#### TASK DETAILS
Write out the entries below once more, exactly, with the pictures left out.

--------------------

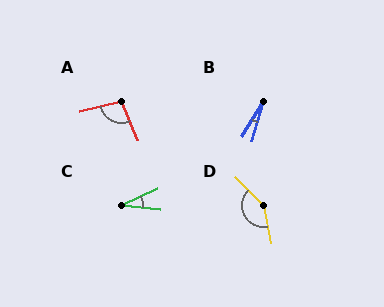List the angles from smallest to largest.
B (16°), C (31°), A (100°), D (146°).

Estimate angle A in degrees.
Approximately 100 degrees.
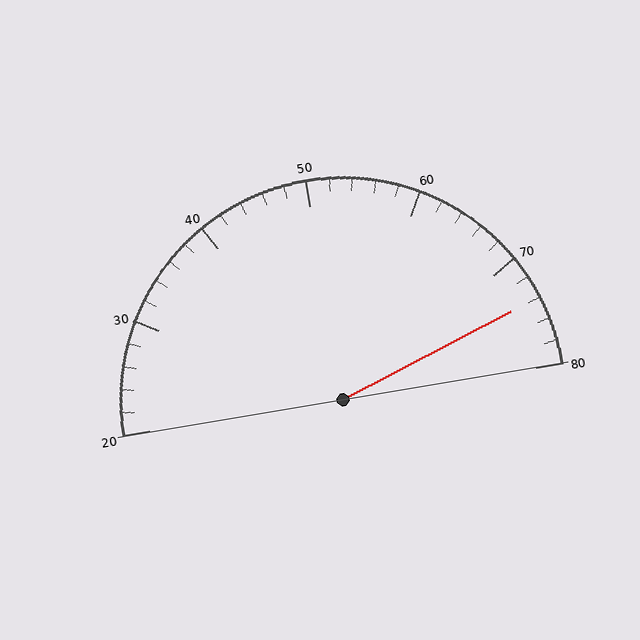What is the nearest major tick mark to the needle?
The nearest major tick mark is 70.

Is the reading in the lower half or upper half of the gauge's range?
The reading is in the upper half of the range (20 to 80).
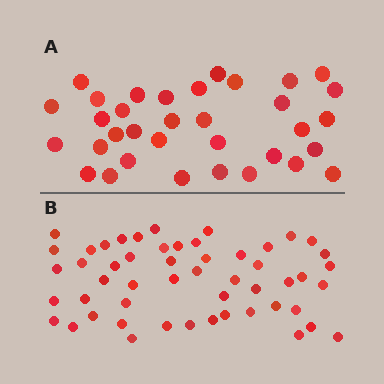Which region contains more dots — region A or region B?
Region B (the bottom region) has more dots.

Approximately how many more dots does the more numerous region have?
Region B has approximately 20 more dots than region A.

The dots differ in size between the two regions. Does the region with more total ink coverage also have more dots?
No. Region A has more total ink coverage because its dots are larger, but region B actually contains more individual dots. Total area can be misleading — the number of items is what matters here.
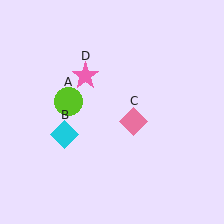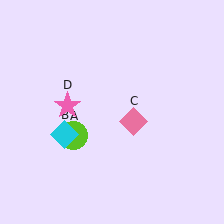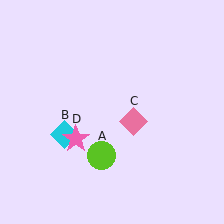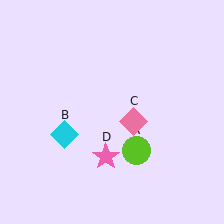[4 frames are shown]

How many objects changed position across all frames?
2 objects changed position: lime circle (object A), pink star (object D).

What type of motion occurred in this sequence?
The lime circle (object A), pink star (object D) rotated counterclockwise around the center of the scene.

--------------------

#### RESPONSE TO THE TASK
List the angles from smallest to largest.
B (16°), C (31°), A (100°), D (146°).

Estimate angle A in degrees.
Approximately 100 degrees.
What is the nearest major tick mark to the needle?
The nearest major tick mark is 70.

Is the reading in the lower half or upper half of the gauge's range?
The reading is in the upper half of the range (20 to 80).
Which region contains more dots — region A or region B?
Region B (the bottom region) has more dots.

Approximately how many more dots does the more numerous region have?
Region B has approximately 20 more dots than region A.

The dots differ in size between the two regions. Does the region with more total ink coverage also have more dots?
No. Region A has more total ink coverage because its dots are larger, but region B actually contains more individual dots. Total area can be misleading — the number of items is what matters here.
[4 frames are shown]

How many objects changed position across all frames?
2 objects changed position: lime circle (object A), pink star (object D).

What type of motion occurred in this sequence?
The lime circle (object A), pink star (object D) rotated counterclockwise around the center of the scene.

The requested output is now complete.